• RECORDS FOR PROCESSING:
begin
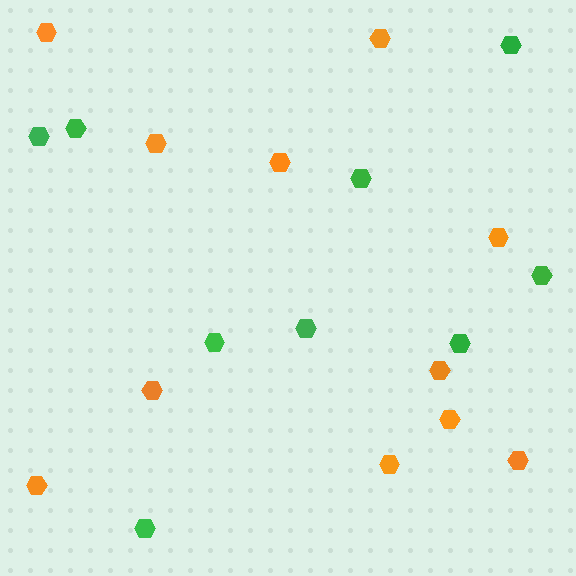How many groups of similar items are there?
There are 2 groups: one group of orange hexagons (11) and one group of green hexagons (9).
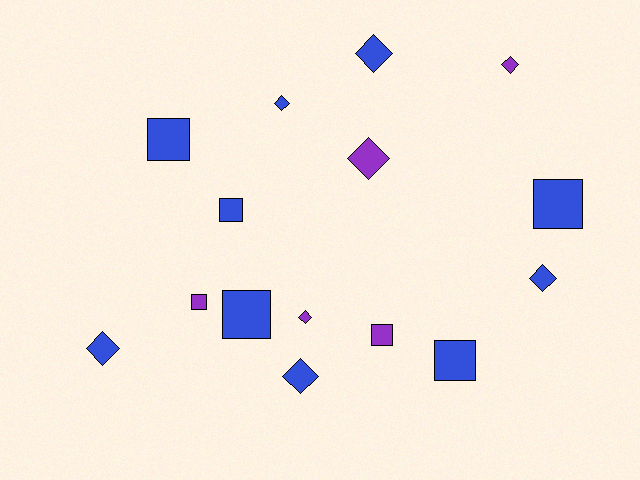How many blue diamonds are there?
There are 5 blue diamonds.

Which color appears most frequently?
Blue, with 10 objects.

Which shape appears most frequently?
Diamond, with 8 objects.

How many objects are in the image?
There are 15 objects.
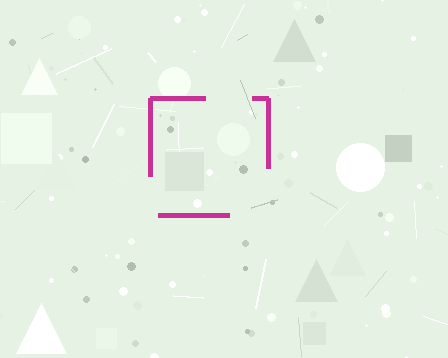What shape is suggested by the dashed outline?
The dashed outline suggests a square.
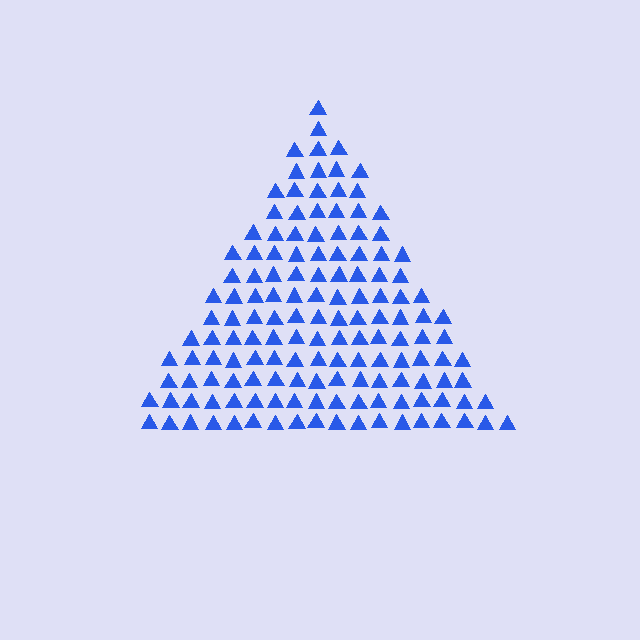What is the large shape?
The large shape is a triangle.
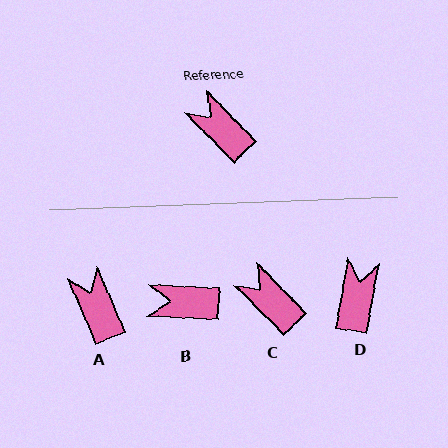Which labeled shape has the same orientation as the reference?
C.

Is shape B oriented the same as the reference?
No, it is off by about 43 degrees.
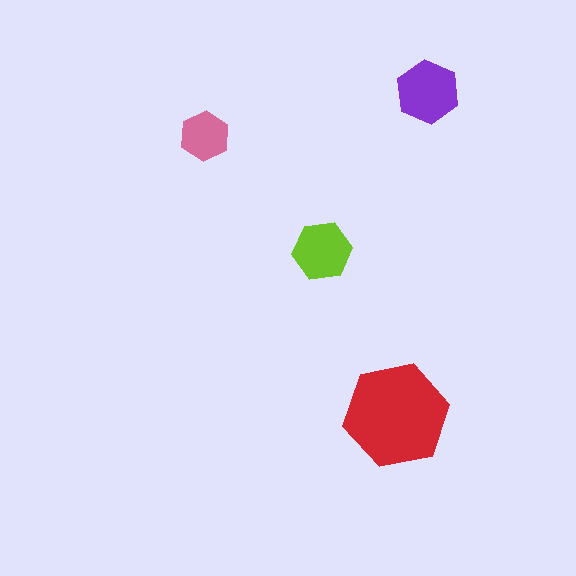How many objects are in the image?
There are 4 objects in the image.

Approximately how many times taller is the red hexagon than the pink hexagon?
About 2 times taller.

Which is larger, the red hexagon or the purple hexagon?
The red one.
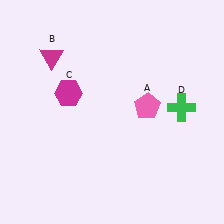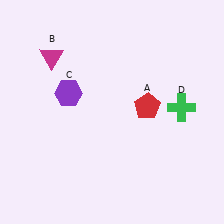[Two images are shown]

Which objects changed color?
A changed from pink to red. C changed from magenta to purple.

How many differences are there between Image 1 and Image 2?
There are 2 differences between the two images.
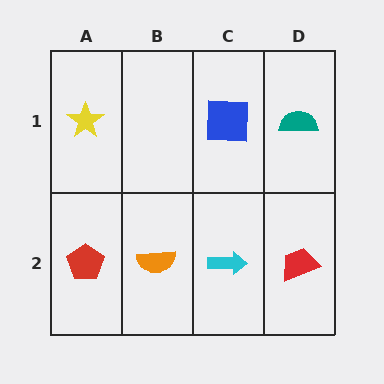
end
• THE EXERCISE:
Everything from the line with "Is shape B oriented" through the end of the records above, and nothing else, is to be quoted exactly; please leave the pictures out.

• WRITTEN SOLUTION:
Is shape B oriented the same as the reference?
No, it is off by about 43 degrees.
How many objects are in the image?
There are 4 objects in the image.

Approximately how many times taller is the red hexagon than the pink hexagon?
About 2 times taller.

Which is larger, the red hexagon or the purple hexagon?
The red one.
[Two images are shown]

Which objects changed color?
A changed from pink to red. C changed from magenta to purple.

How many differences are there between Image 1 and Image 2?
There are 2 differences between the two images.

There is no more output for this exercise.